(Items from a data source)
====
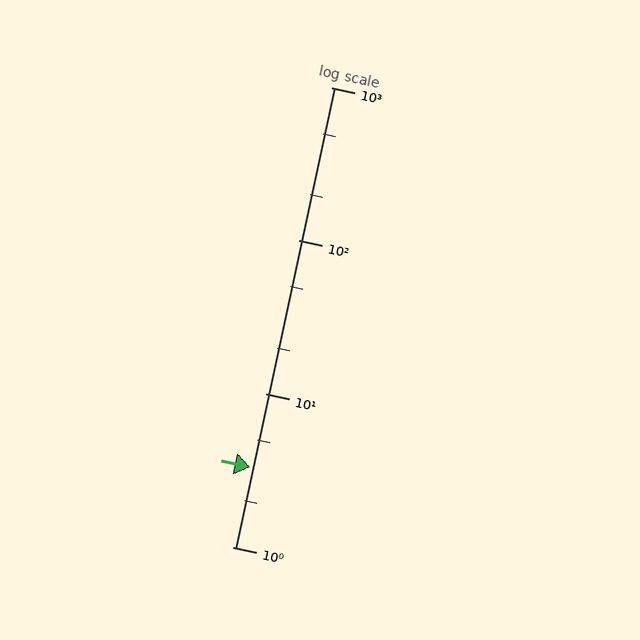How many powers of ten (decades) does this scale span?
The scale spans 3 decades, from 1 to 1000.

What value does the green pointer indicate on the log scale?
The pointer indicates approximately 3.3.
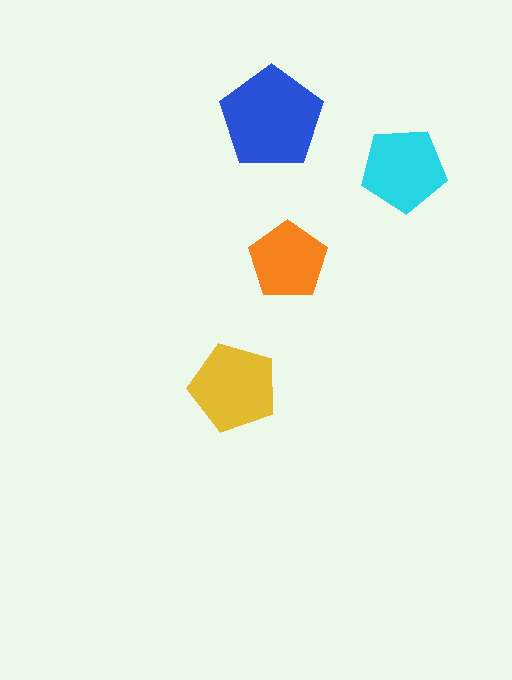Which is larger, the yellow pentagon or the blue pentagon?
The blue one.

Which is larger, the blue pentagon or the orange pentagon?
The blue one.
====
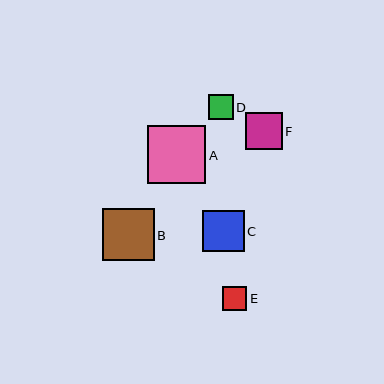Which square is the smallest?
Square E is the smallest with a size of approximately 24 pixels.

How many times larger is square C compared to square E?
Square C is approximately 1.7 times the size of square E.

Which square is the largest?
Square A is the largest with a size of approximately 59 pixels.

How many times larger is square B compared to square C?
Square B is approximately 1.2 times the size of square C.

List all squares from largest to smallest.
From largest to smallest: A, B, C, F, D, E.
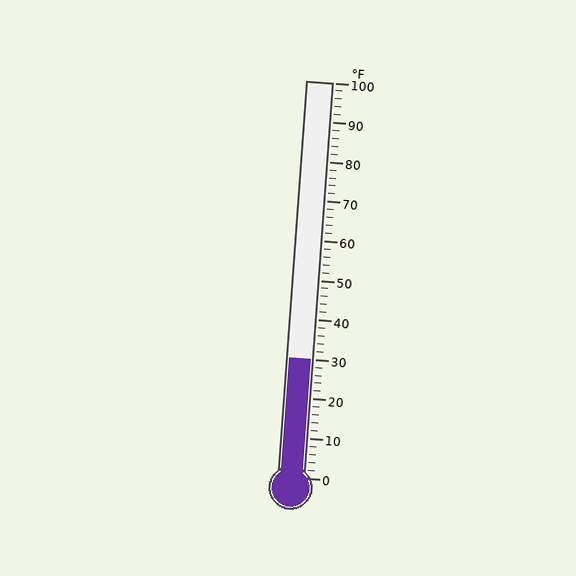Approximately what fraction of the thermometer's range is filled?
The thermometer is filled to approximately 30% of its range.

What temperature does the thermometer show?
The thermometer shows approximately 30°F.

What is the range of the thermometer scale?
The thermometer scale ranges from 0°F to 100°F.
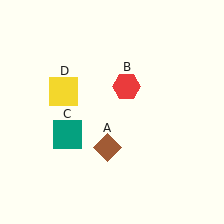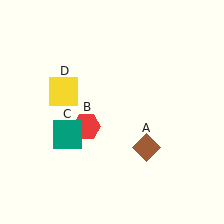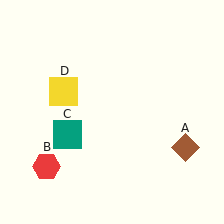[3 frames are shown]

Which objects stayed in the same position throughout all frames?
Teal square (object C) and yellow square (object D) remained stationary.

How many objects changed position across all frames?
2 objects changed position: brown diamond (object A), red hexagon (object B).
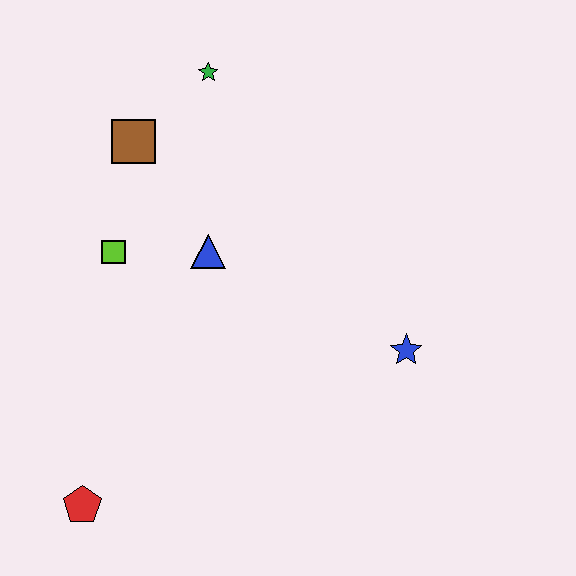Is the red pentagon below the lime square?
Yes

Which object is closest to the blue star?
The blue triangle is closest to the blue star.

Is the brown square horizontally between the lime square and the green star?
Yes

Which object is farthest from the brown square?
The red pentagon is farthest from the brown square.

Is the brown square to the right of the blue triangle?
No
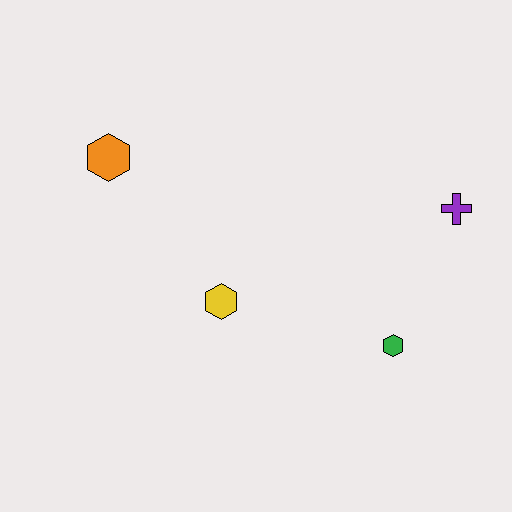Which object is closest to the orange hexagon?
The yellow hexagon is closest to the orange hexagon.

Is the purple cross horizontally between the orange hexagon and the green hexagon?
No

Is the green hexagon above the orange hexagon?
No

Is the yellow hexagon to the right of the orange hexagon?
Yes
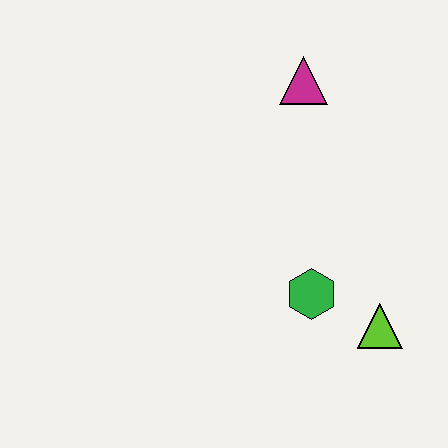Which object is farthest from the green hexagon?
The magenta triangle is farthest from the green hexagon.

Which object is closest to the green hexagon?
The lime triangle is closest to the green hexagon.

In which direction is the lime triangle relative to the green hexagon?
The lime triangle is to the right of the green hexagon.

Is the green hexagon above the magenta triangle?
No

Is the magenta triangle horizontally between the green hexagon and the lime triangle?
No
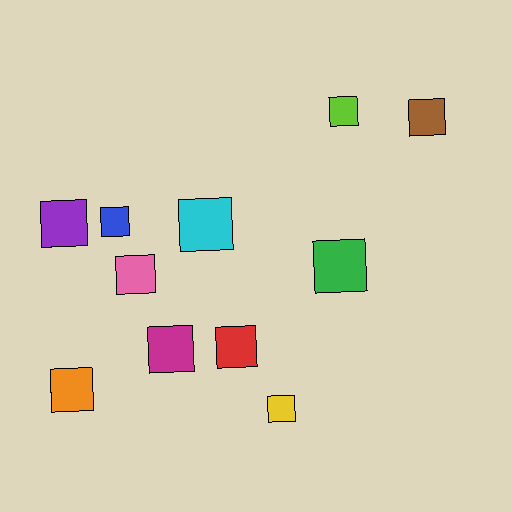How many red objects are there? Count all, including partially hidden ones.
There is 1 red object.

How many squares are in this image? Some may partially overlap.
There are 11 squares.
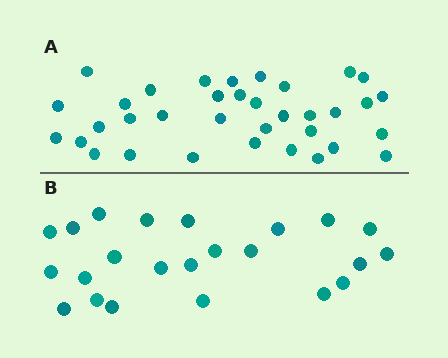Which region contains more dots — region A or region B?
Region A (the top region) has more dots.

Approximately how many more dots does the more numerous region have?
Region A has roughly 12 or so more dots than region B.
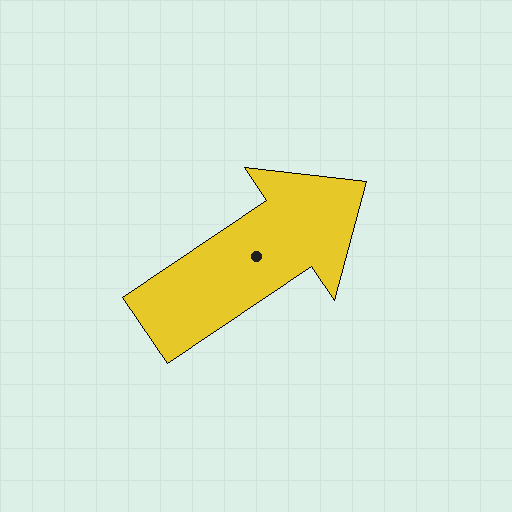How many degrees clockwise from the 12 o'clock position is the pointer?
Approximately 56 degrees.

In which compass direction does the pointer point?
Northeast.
====
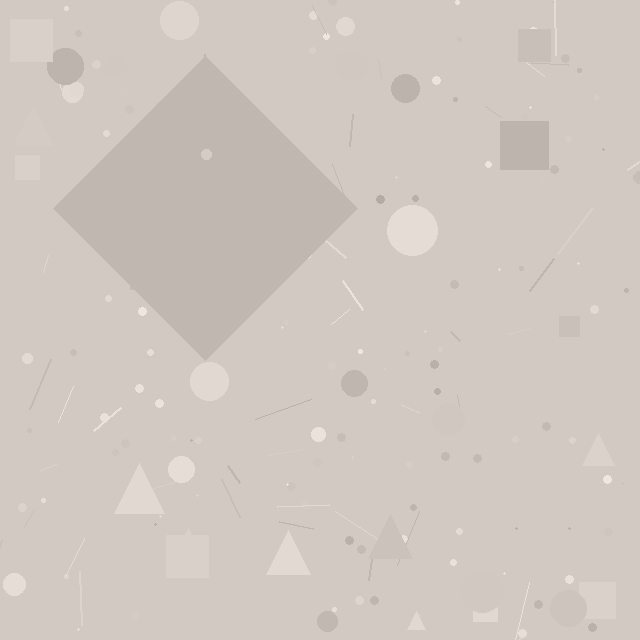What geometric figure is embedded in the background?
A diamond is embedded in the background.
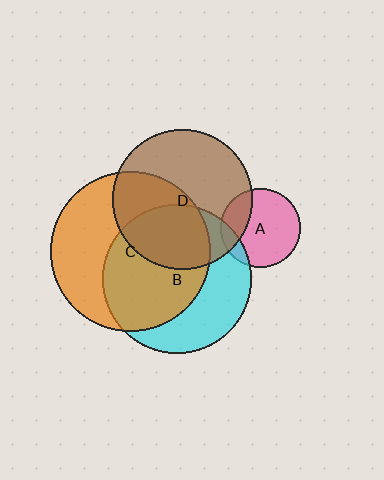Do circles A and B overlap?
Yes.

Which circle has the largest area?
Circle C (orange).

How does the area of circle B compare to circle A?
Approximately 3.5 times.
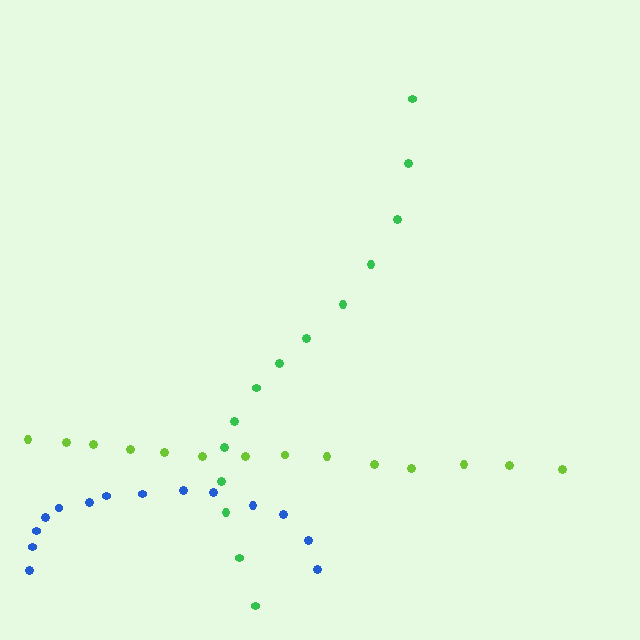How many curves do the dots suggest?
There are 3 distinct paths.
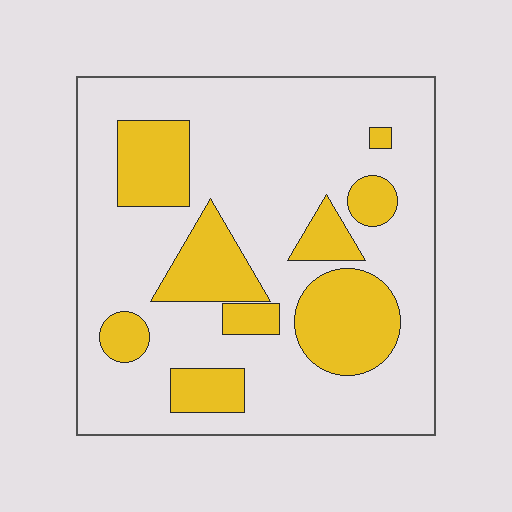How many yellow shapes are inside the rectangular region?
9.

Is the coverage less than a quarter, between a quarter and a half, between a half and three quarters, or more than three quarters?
====
What is required: Pull out only the lines from the one with "How many yellow" up to and including the one with "Is the coverage", and drop any pictures along the way.

Correct result:
How many yellow shapes are inside the rectangular region?
9.

Is the coverage less than a quarter, between a quarter and a half, between a half and three quarters, or more than three quarters?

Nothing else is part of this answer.